### Goal
Exactly reproduce the entries, dropping any pictures from your copy.

### Dataset items about geometric figures
************
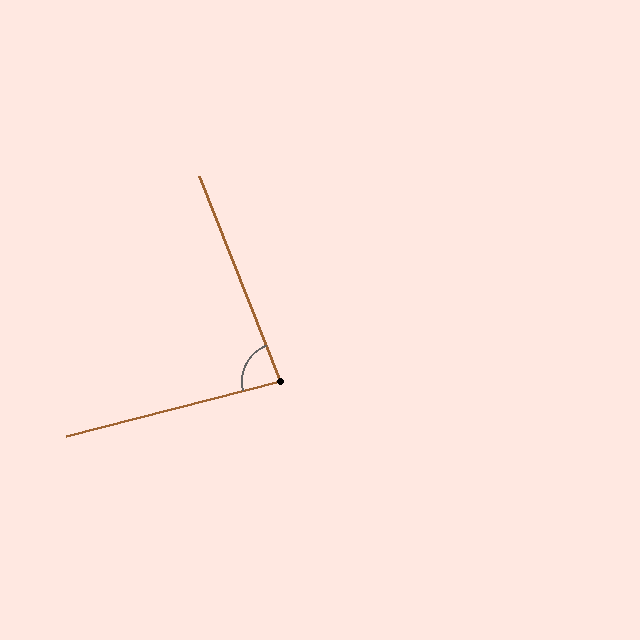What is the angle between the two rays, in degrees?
Approximately 83 degrees.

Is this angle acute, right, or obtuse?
It is acute.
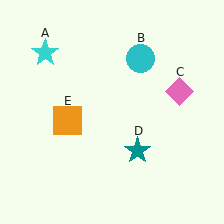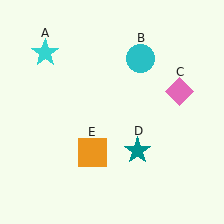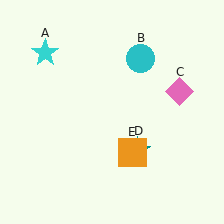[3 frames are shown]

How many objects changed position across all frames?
1 object changed position: orange square (object E).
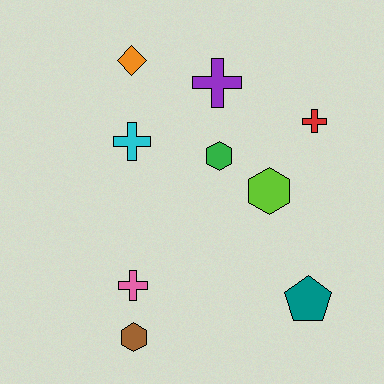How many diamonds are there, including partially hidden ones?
There is 1 diamond.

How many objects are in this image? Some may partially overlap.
There are 9 objects.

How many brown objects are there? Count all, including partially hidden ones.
There is 1 brown object.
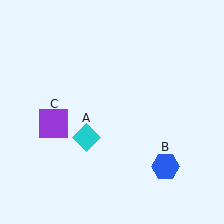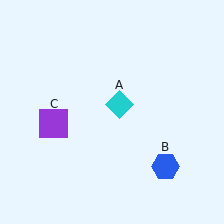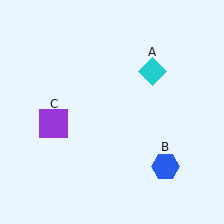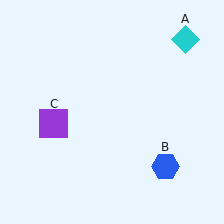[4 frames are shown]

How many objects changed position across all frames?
1 object changed position: cyan diamond (object A).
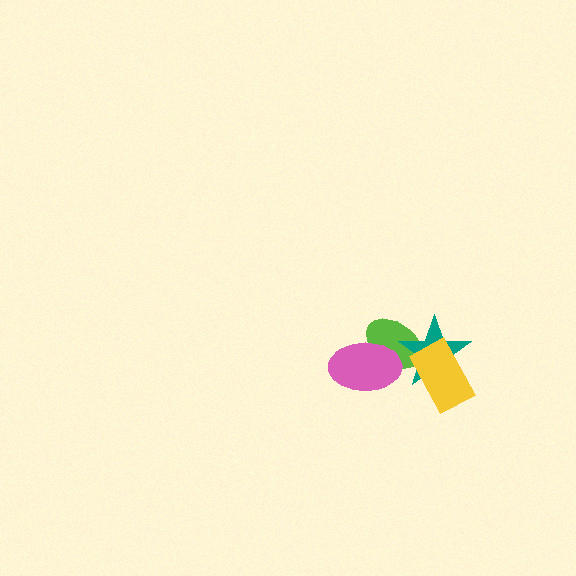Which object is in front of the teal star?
The yellow rectangle is in front of the teal star.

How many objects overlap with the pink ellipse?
1 object overlaps with the pink ellipse.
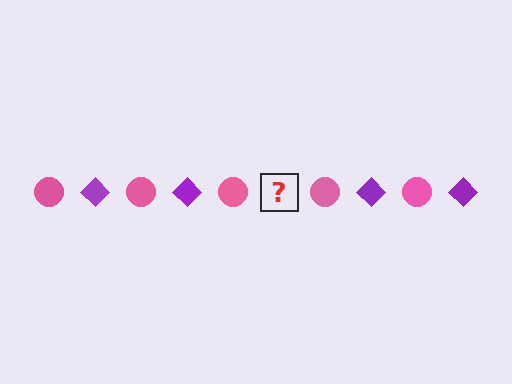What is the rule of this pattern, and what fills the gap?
The rule is that the pattern alternates between pink circle and purple diamond. The gap should be filled with a purple diamond.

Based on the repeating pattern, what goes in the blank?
The blank should be a purple diamond.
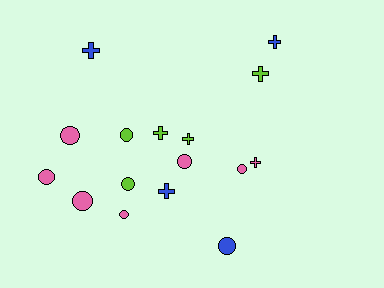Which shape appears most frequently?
Circle, with 9 objects.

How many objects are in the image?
There are 16 objects.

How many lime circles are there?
There are 2 lime circles.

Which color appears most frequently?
Pink, with 7 objects.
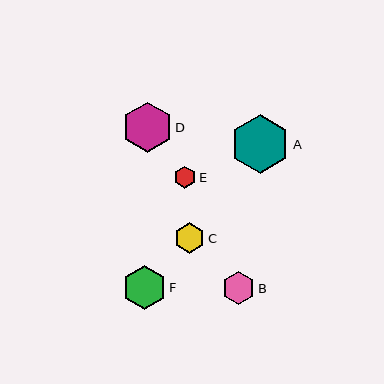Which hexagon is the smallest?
Hexagon E is the smallest with a size of approximately 22 pixels.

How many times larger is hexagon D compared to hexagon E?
Hexagon D is approximately 2.3 times the size of hexagon E.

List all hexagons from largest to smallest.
From largest to smallest: A, D, F, B, C, E.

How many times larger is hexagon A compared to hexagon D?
Hexagon A is approximately 1.2 times the size of hexagon D.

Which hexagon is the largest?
Hexagon A is the largest with a size of approximately 59 pixels.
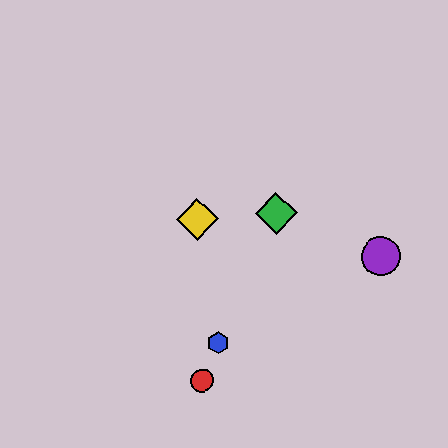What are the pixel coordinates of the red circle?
The red circle is at (201, 380).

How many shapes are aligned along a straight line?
3 shapes (the red circle, the blue hexagon, the green diamond) are aligned along a straight line.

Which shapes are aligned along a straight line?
The red circle, the blue hexagon, the green diamond are aligned along a straight line.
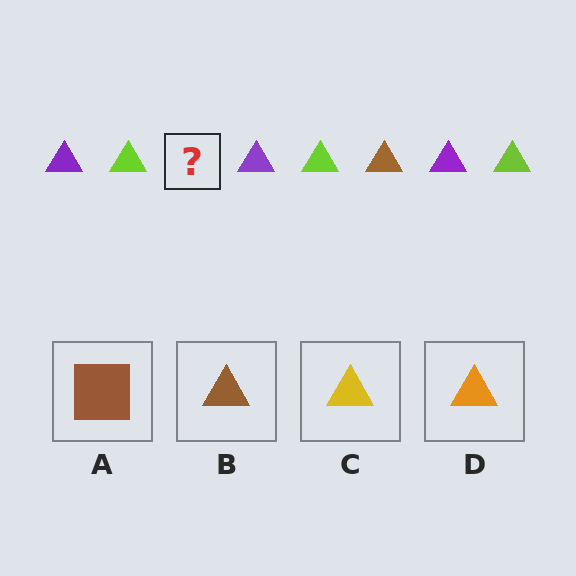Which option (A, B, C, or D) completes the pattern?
B.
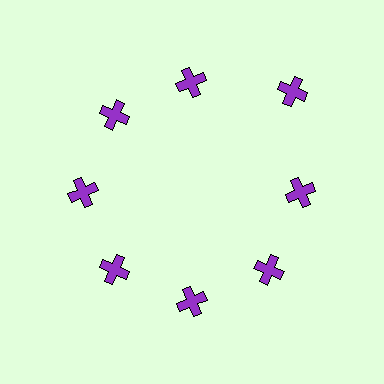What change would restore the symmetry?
The symmetry would be restored by moving it inward, back onto the ring so that all 8 crosses sit at equal angles and equal distance from the center.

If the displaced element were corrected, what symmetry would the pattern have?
It would have 8-fold rotational symmetry — the pattern would map onto itself every 45 degrees.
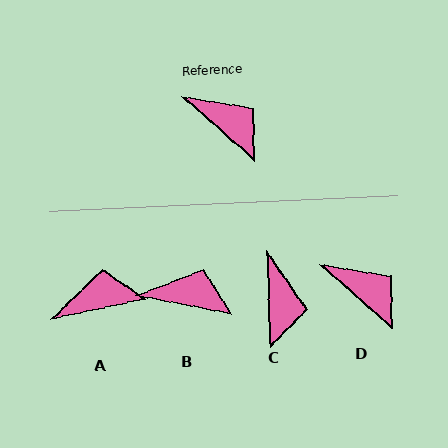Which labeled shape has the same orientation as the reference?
D.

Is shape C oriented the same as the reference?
************
### Result of this task
What is the angle between the two rays, in degrees?
Approximately 83 degrees.

Is this angle acute, right, or obtuse?
It is acute.
[3 frames are shown]

How many objects changed position across all frames?
1 object changed position: orange square (object E).
How many diamonds are there, including partially hidden ones?
There is 1 diamond.

How many objects are in this image? Some may partially overlap.
There are 9 objects.

How many brown objects are there? Count all, including partially hidden ones.
There is 1 brown object.
[4 frames are shown]

How many objects changed position across all frames?
1 object changed position: cyan diamond (object A).
Which object is in front of the teal star?
The yellow rectangle is in front of the teal star.

How many objects overlap with the pink ellipse?
1 object overlaps with the pink ellipse.
What is the rule of this pattern, and what fills the gap?
The rule is that the pattern alternates between pink circle and purple diamond. The gap should be filled with a purple diamond.

Based on the repeating pattern, what goes in the blank?
The blank should be a purple diamond.
Which shape appears most frequently?
Circle, with 9 objects.

How many objects are in the image?
There are 16 objects.

How many lime circles are there?
There are 2 lime circles.

Which color appears most frequently?
Pink, with 7 objects.
Which hexagon is the smallest?
Hexagon E is the smallest with a size of approximately 22 pixels.

How many times larger is hexagon D compared to hexagon E?
Hexagon D is approximately 2.3 times the size of hexagon E.

List all hexagons from largest to smallest.
From largest to smallest: A, D, F, B, C, E.

How many times larger is hexagon A compared to hexagon D?
Hexagon A is approximately 1.2 times the size of hexagon D.

Which hexagon is the largest?
Hexagon A is the largest with a size of approximately 59 pixels.
What are the pixel coordinates of the red circle?
The red circle is at (201, 380).

How many shapes are aligned along a straight line?
3 shapes (the red circle, the blue hexagon, the green diamond) are aligned along a straight line.

Which shapes are aligned along a straight line?
The red circle, the blue hexagon, the green diamond are aligned along a straight line.
Which option (A, B, C, or D) completes the pattern?
B.
What change would restore the symmetry?
The symmetry would be restored by moving it inward, back onto the ring so that all 8 crosses sit at equal angles and equal distance from the center.

If the displaced element were corrected, what symmetry would the pattern have?
It would have 8-fold rotational symmetry — the pattern would map onto itself every 45 degrees.
Which labeled shape has the same orientation as the reference?
D.

Is shape C oriented the same as the reference?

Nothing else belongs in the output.